>>>

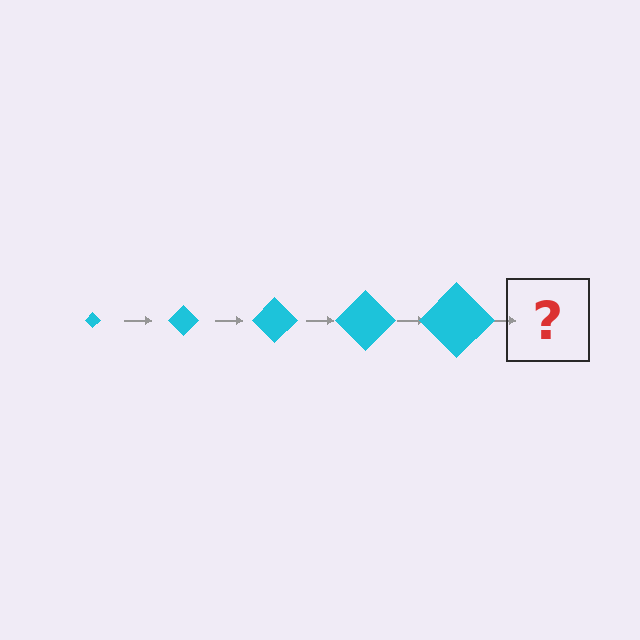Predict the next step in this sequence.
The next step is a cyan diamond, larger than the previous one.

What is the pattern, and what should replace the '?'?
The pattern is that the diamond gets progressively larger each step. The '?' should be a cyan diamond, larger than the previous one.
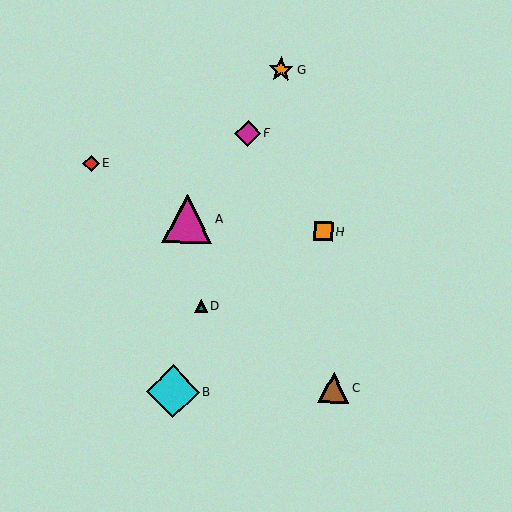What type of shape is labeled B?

<<<
>>>

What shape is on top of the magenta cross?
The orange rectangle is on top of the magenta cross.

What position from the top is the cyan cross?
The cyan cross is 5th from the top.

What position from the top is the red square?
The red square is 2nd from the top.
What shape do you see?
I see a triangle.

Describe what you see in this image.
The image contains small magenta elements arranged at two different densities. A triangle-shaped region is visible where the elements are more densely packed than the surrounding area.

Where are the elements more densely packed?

<<<
>>>

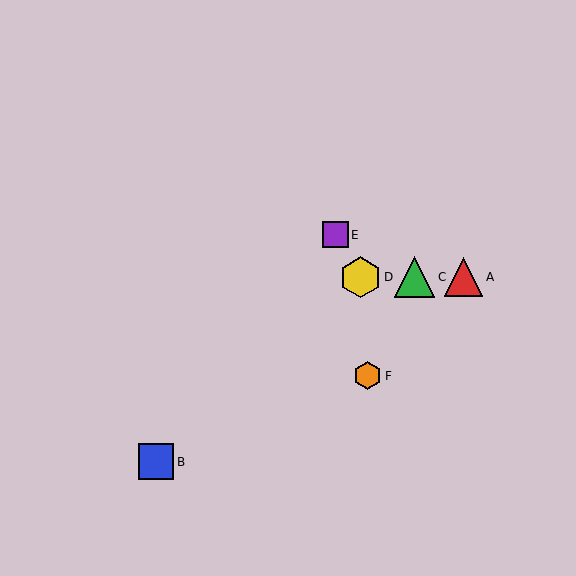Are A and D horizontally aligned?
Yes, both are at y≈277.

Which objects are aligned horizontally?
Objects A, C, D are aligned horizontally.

<<<

EXERCISE DESCRIPTION :: Your task is to repeat the lines from the one containing "What position from the top is the cyan cross?" to the one containing "Where are the elements more densely packed?", both lines included. Leave out every other line.

OUTPUT FOR THIS TASK ::
What position from the top is the cyan cross?
The cyan cross is 5th from the top.

What position from the top is the red square?
The red square is 2nd from the top.
What shape do you see?
I see a triangle.

Describe what you see in this image.
The image contains small magenta elements arranged at two different densities. A triangle-shaped region is visible where the elements are more densely packed than the surrounding area.

Where are the elements more densely packed?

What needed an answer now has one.